:: Source records

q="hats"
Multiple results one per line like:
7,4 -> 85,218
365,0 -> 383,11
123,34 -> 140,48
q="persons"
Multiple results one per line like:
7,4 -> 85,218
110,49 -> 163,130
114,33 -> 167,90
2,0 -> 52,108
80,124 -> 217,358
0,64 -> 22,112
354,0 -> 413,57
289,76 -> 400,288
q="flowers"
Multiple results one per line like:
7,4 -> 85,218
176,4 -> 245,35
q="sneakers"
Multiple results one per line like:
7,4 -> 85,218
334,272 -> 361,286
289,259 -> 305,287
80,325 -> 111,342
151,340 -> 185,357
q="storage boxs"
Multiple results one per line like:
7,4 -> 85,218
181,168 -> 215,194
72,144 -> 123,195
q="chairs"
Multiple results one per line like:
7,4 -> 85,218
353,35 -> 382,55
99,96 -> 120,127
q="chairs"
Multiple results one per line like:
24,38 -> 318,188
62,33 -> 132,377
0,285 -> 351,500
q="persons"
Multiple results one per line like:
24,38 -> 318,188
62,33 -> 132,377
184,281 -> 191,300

::::

*Exercise brief*
Duplicate every line of the saved entries above without any changes.

*Full response*
q="hats"
Multiple results one per line like:
7,4 -> 85,218
365,0 -> 383,11
123,34 -> 140,48
q="persons"
Multiple results one per line like:
7,4 -> 85,218
110,49 -> 163,130
114,33 -> 167,90
2,0 -> 52,108
80,124 -> 217,358
0,64 -> 22,112
354,0 -> 413,57
289,76 -> 400,288
q="flowers"
Multiple results one per line like:
7,4 -> 85,218
176,4 -> 245,35
q="sneakers"
Multiple results one per line like:
7,4 -> 85,218
334,272 -> 361,286
289,259 -> 305,287
80,325 -> 111,342
151,340 -> 185,357
q="storage boxs"
Multiple results one per line like:
7,4 -> 85,218
181,168 -> 215,194
72,144 -> 123,195
q="chairs"
Multiple results one per line like:
7,4 -> 85,218
353,35 -> 382,55
99,96 -> 120,127
q="chairs"
Multiple results one per line like:
24,38 -> 318,188
62,33 -> 132,377
0,285 -> 351,500
q="persons"
Multiple results one per line like:
24,38 -> 318,188
62,33 -> 132,377
184,281 -> 191,300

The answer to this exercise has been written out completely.